Stored data entries:
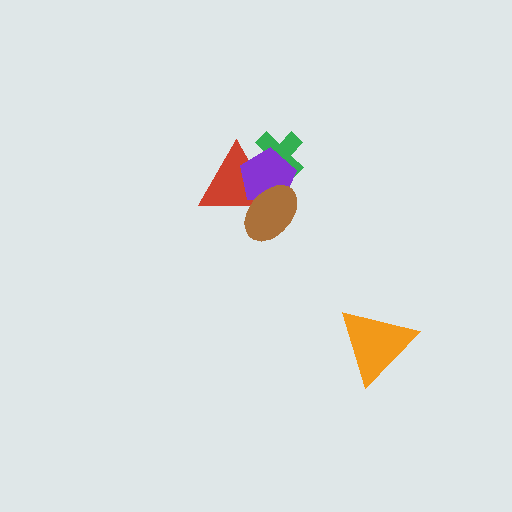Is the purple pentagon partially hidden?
Yes, it is partially covered by another shape.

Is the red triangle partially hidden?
Yes, it is partially covered by another shape.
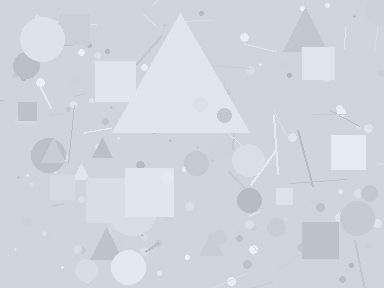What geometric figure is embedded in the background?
A triangle is embedded in the background.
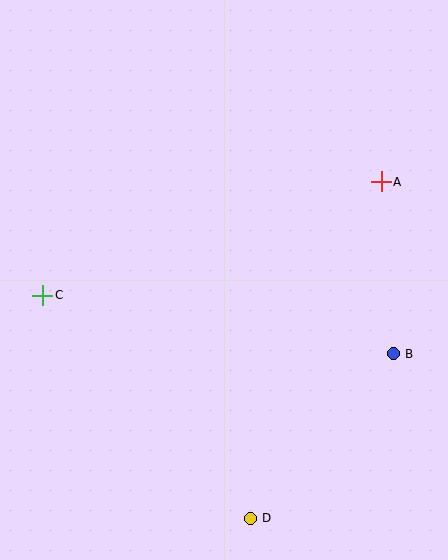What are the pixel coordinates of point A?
Point A is at (381, 182).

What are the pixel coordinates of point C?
Point C is at (43, 295).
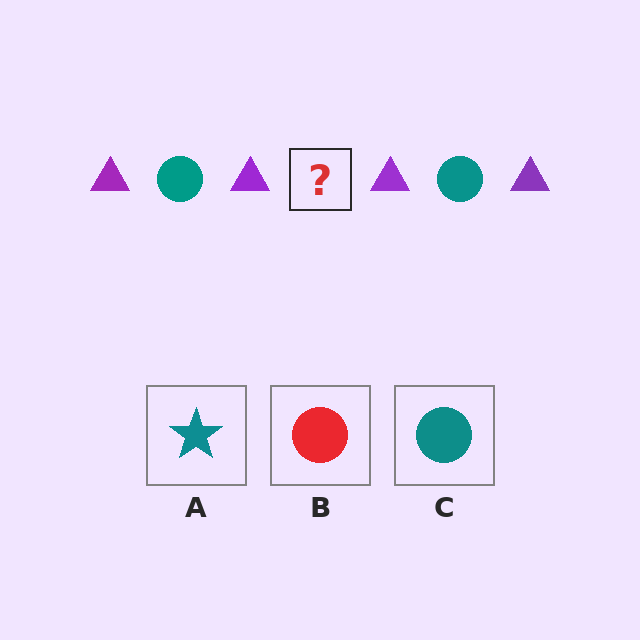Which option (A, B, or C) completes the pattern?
C.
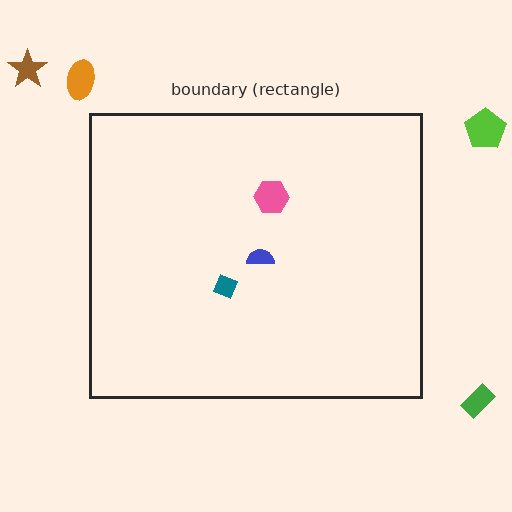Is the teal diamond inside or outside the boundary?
Inside.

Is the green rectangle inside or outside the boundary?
Outside.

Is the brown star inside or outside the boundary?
Outside.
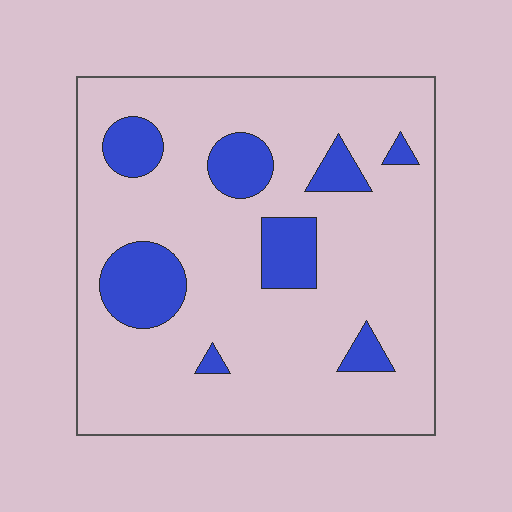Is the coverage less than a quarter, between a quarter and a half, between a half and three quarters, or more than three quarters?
Less than a quarter.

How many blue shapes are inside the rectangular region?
8.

Work required: Reproduce verbatim, and only, the lines starting at the one that contains "What are the pixel coordinates of point C?" and ending with the final line of the records; leave out the pictures.

Task result:
What are the pixel coordinates of point C?
Point C is at (43, 295).
Which option (A, B, or C) completes the pattern?
C.
Is the teal diamond inside or outside the boundary?
Inside.

Is the green rectangle inside or outside the boundary?
Outside.

Is the brown star inside or outside the boundary?
Outside.
Is the coverage less than a quarter, between a quarter and a half, between a half and three quarters, or more than three quarters?
Less than a quarter.

How many blue shapes are inside the rectangular region?
8.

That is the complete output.